» Stated problem: Copy only what runs from the line containing "Approximately how many" to the last line, both included, keeping it exact and omitting pictures.

» Supplied material:
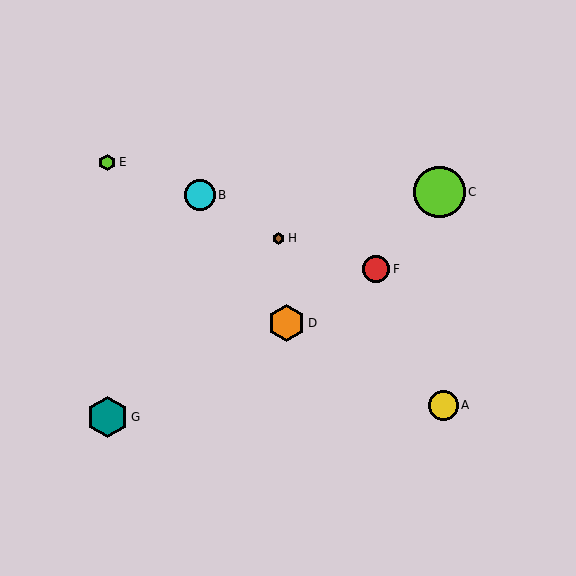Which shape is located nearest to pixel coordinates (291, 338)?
The orange hexagon (labeled D) at (287, 323) is nearest to that location.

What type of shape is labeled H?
Shape H is a brown hexagon.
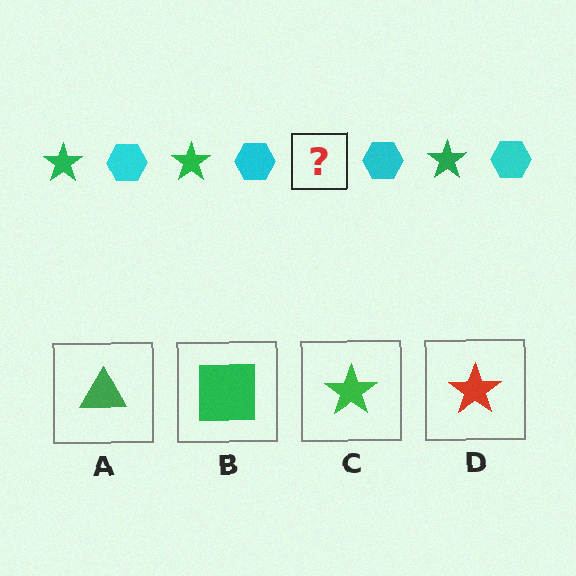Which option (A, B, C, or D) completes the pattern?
C.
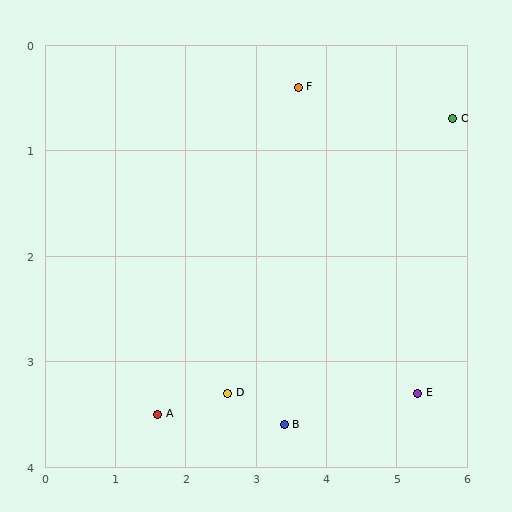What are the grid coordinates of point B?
Point B is at approximately (3.4, 3.6).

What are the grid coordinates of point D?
Point D is at approximately (2.6, 3.3).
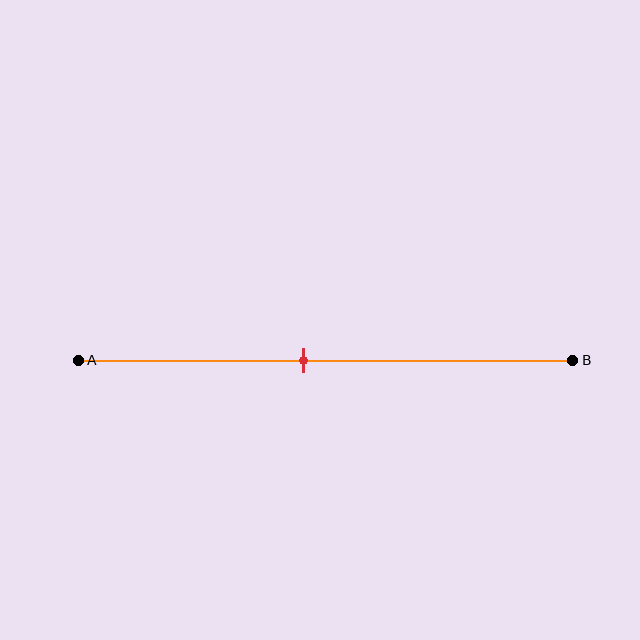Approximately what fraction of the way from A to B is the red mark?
The red mark is approximately 45% of the way from A to B.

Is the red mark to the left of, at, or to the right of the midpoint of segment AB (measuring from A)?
The red mark is to the left of the midpoint of segment AB.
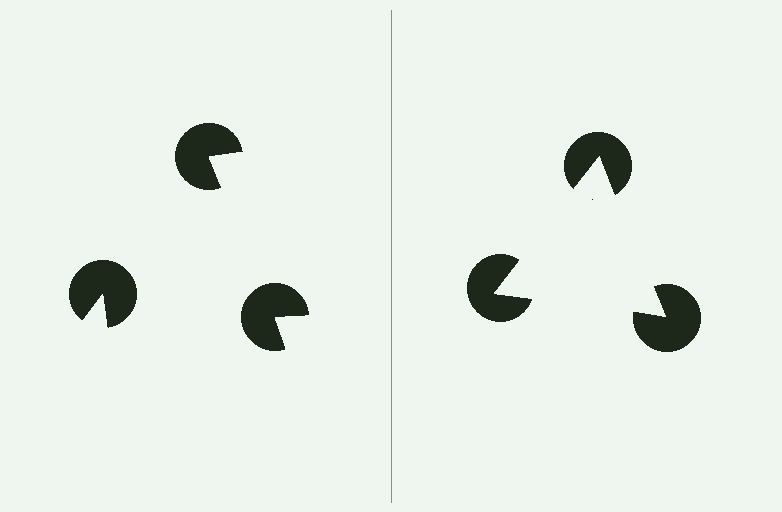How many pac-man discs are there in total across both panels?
6 — 3 on each side.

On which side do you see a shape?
An illusory triangle appears on the right side. On the left side the wedge cuts are rotated, so no coherent shape forms.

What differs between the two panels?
The pac-man discs are positioned identically on both sides; only the wedge orientations differ. On the right they align to a triangle; on the left they are misaligned.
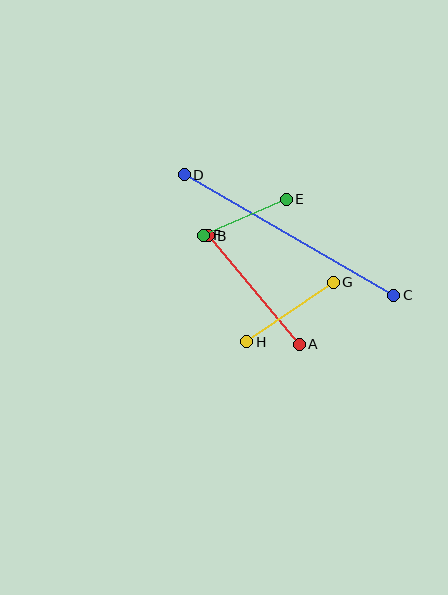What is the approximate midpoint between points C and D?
The midpoint is at approximately (289, 235) pixels.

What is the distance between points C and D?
The distance is approximately 242 pixels.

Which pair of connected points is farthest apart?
Points C and D are farthest apart.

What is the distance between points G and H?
The distance is approximately 105 pixels.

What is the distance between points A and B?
The distance is approximately 142 pixels.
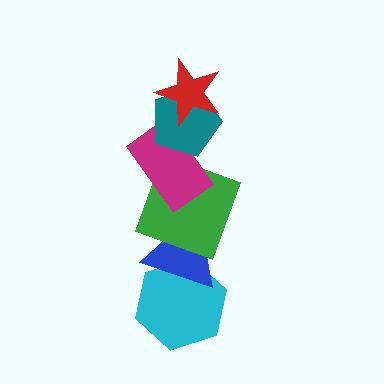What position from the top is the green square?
The green square is 4th from the top.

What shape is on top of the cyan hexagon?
The blue triangle is on top of the cyan hexagon.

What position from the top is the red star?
The red star is 1st from the top.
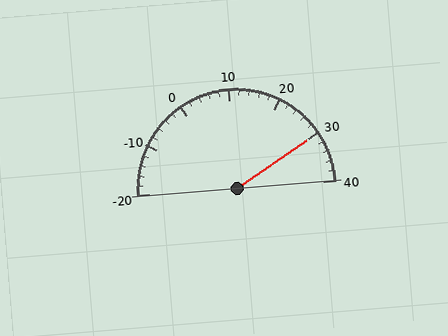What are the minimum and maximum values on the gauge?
The gauge ranges from -20 to 40.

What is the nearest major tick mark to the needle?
The nearest major tick mark is 30.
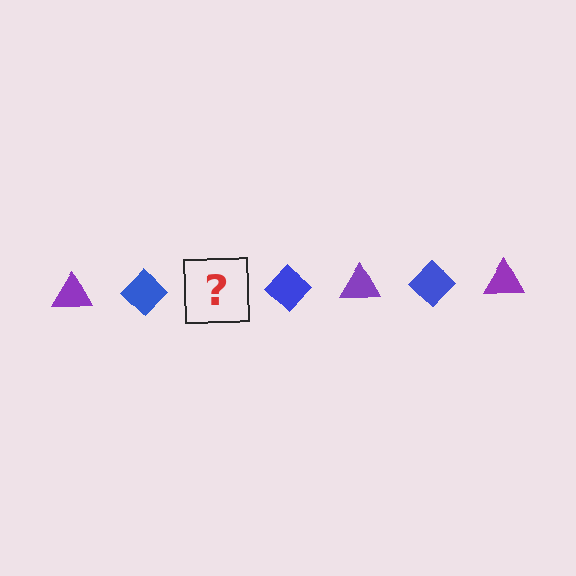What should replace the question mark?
The question mark should be replaced with a purple triangle.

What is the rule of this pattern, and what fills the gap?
The rule is that the pattern alternates between purple triangle and blue diamond. The gap should be filled with a purple triangle.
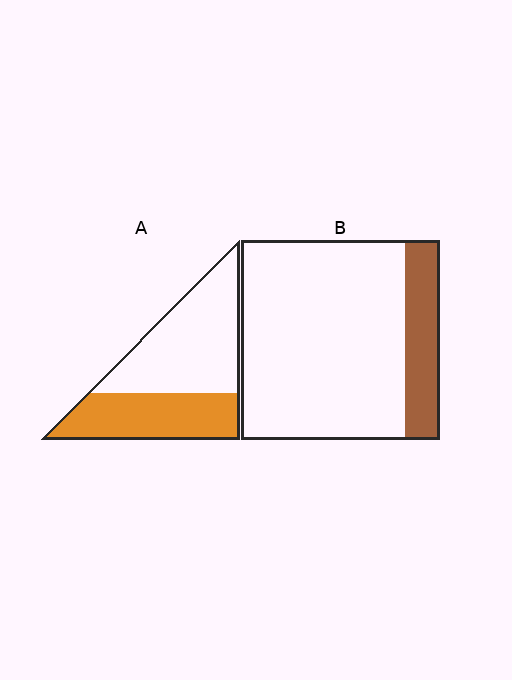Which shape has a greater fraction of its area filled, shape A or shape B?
Shape A.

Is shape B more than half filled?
No.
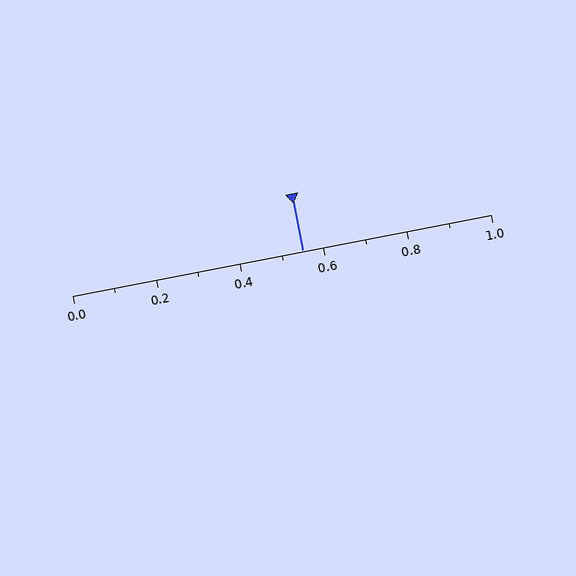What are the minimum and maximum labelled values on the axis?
The axis runs from 0.0 to 1.0.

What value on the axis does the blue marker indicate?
The marker indicates approximately 0.55.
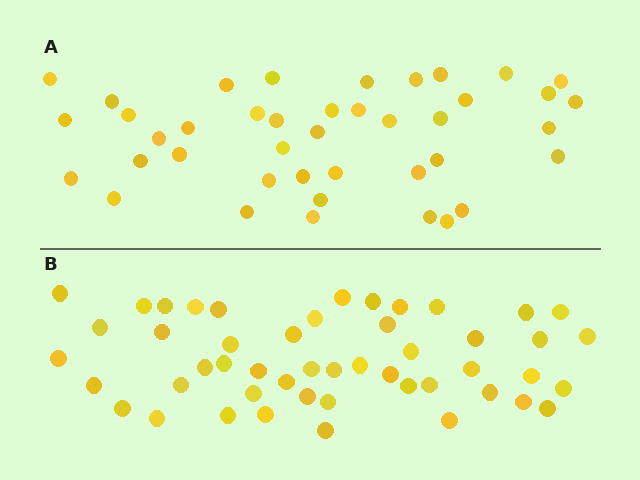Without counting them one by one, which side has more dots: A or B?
Region B (the bottom region) has more dots.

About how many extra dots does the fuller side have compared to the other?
Region B has roughly 8 or so more dots than region A.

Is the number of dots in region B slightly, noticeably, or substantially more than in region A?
Region B has only slightly more — the two regions are fairly close. The ratio is roughly 1.2 to 1.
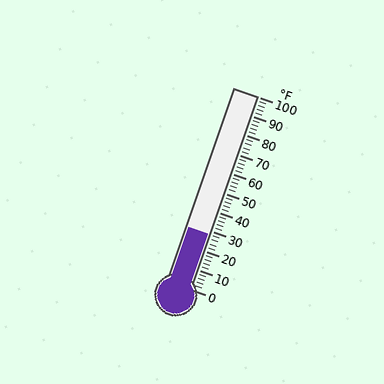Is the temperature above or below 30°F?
The temperature is below 30°F.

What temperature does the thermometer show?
The thermometer shows approximately 28°F.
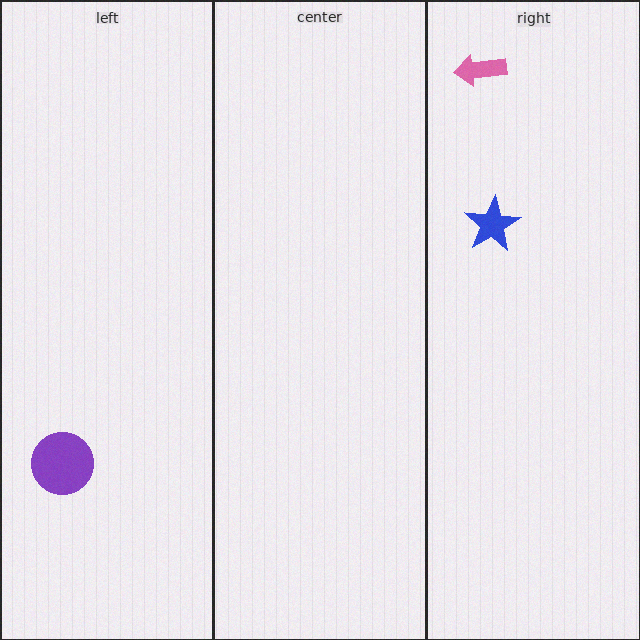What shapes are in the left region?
The purple circle.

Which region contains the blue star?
The right region.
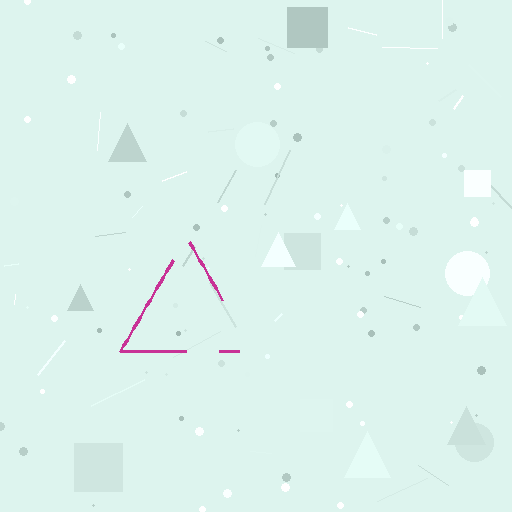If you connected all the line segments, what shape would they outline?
They would outline a triangle.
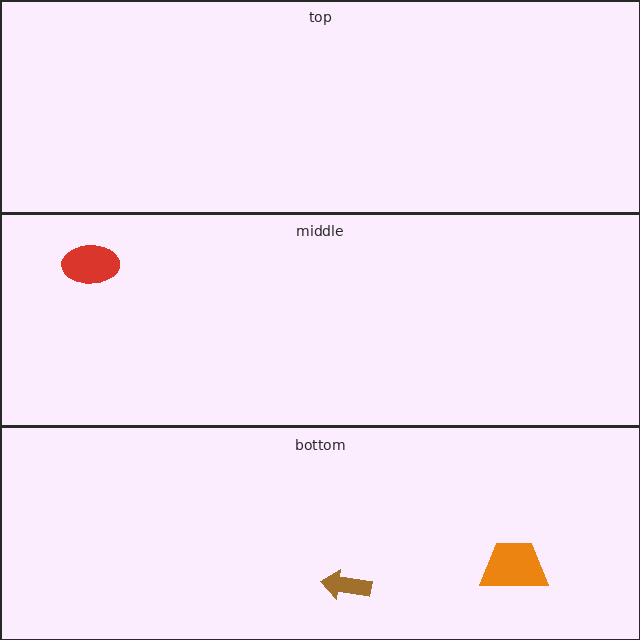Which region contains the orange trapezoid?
The bottom region.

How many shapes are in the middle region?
1.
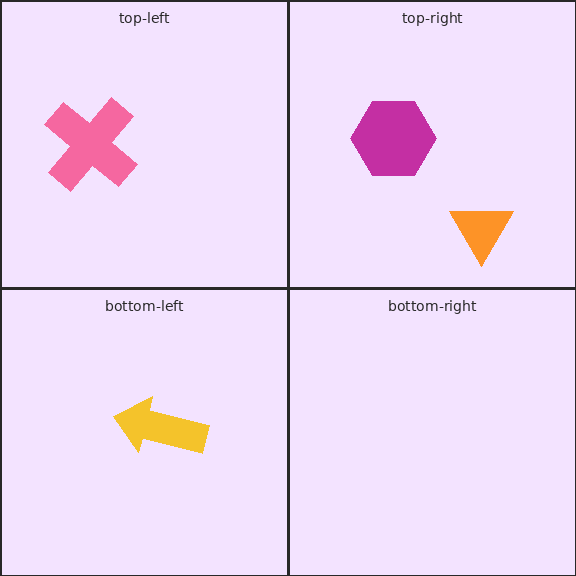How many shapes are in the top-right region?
2.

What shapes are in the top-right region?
The magenta hexagon, the orange triangle.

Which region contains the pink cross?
The top-left region.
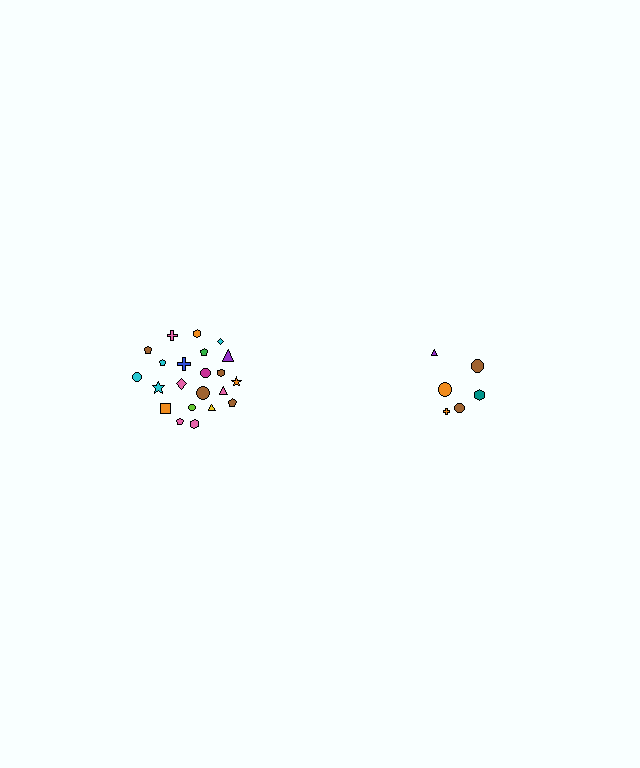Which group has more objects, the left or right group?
The left group.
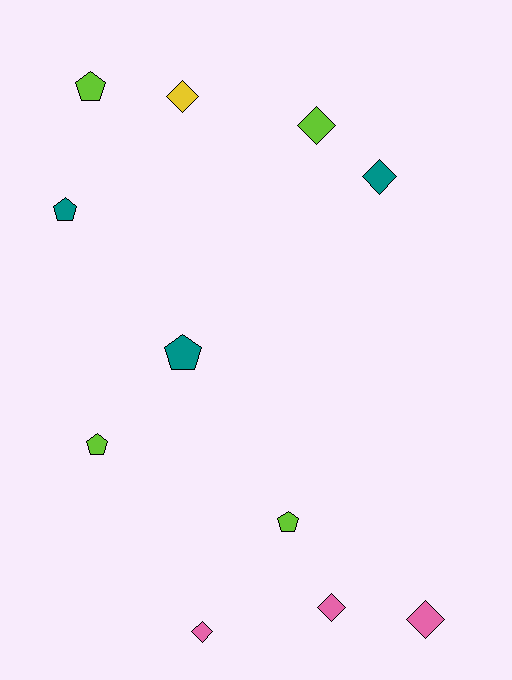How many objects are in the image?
There are 11 objects.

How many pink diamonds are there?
There are 3 pink diamonds.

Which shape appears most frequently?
Diamond, with 6 objects.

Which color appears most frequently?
Lime, with 4 objects.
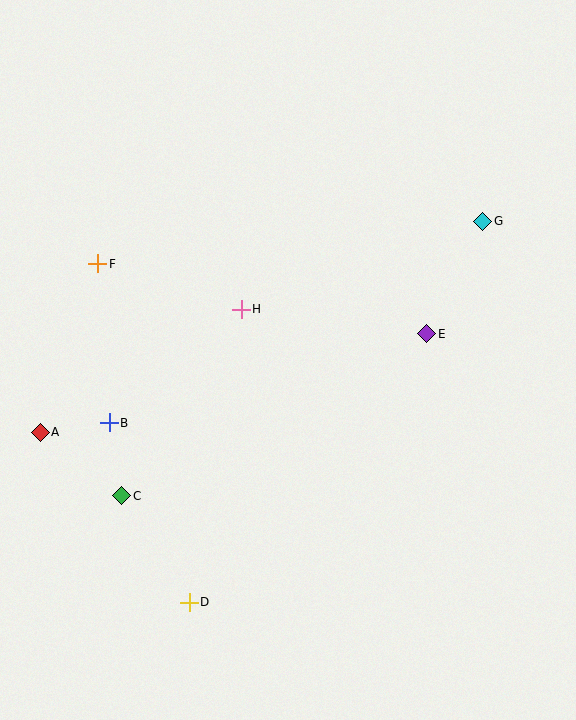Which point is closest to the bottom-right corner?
Point D is closest to the bottom-right corner.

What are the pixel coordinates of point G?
Point G is at (483, 221).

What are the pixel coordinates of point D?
Point D is at (189, 602).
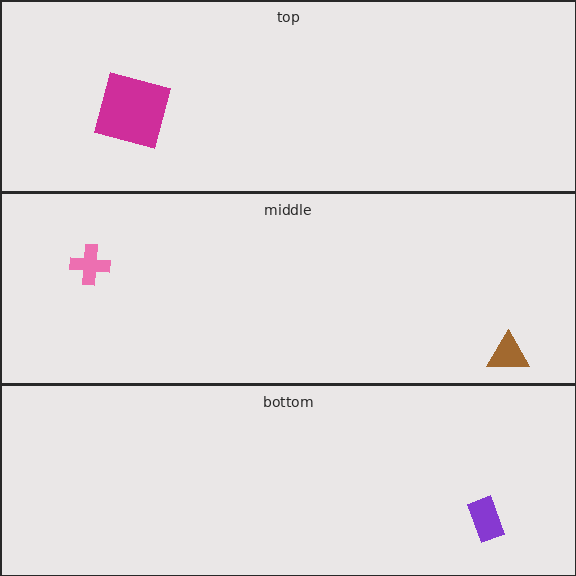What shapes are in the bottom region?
The purple rectangle.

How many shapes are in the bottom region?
1.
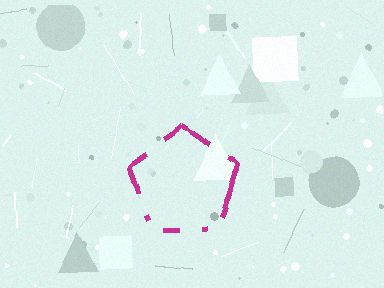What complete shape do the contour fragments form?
The contour fragments form a pentagon.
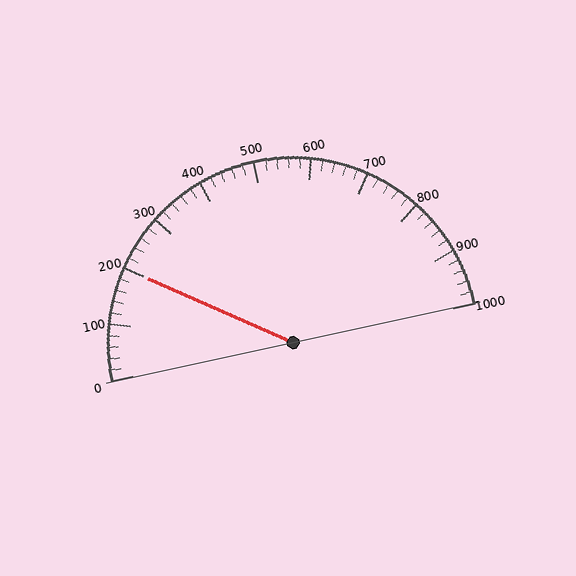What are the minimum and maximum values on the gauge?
The gauge ranges from 0 to 1000.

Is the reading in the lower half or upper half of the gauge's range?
The reading is in the lower half of the range (0 to 1000).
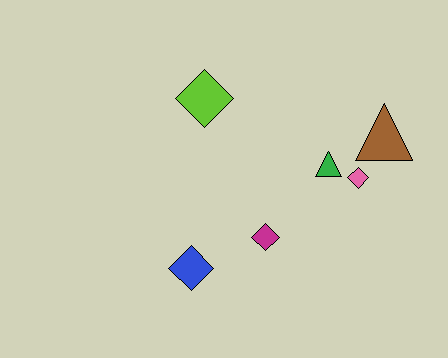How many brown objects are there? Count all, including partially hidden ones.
There is 1 brown object.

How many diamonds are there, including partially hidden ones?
There are 4 diamonds.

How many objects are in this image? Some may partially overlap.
There are 6 objects.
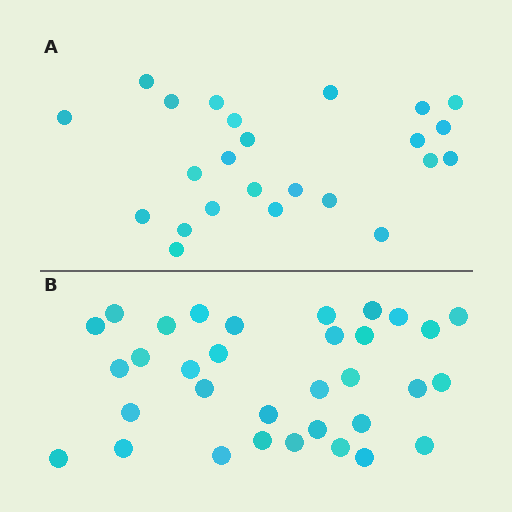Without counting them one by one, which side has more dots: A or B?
Region B (the bottom region) has more dots.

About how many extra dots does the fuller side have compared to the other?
Region B has roughly 8 or so more dots than region A.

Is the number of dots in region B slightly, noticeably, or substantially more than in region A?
Region B has noticeably more, but not dramatically so. The ratio is roughly 1.4 to 1.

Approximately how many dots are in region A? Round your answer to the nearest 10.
About 20 dots. (The exact count is 24, which rounds to 20.)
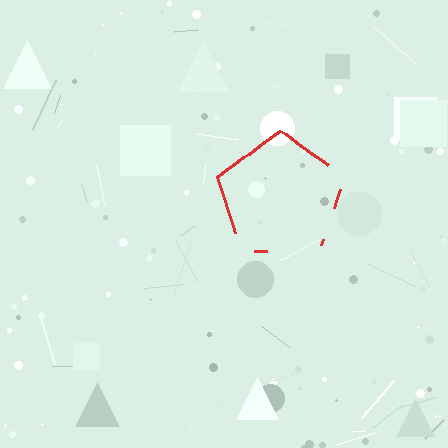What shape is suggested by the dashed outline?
The dashed outline suggests a pentagon.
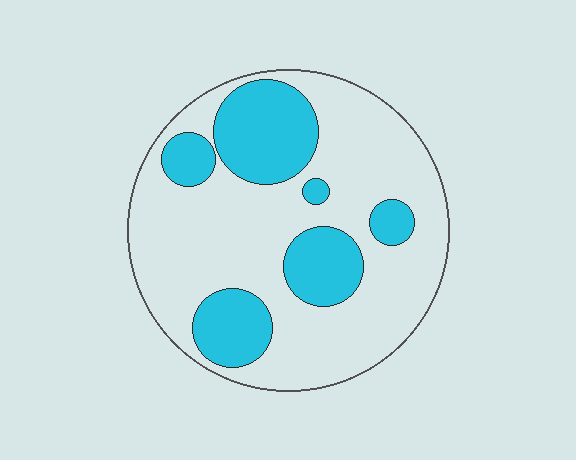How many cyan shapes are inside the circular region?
6.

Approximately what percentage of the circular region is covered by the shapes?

» Answer below:
Approximately how many dots are in region A? Round your answer to the nearest 10.
About 20 dots. (The exact count is 24, which rounds to 20.)
What shape is suggested by the dashed outline?
The dashed outline suggests a pentagon.
How many cyan shapes are inside the circular region?
6.

Approximately what percentage of the circular region is covered by the shapes?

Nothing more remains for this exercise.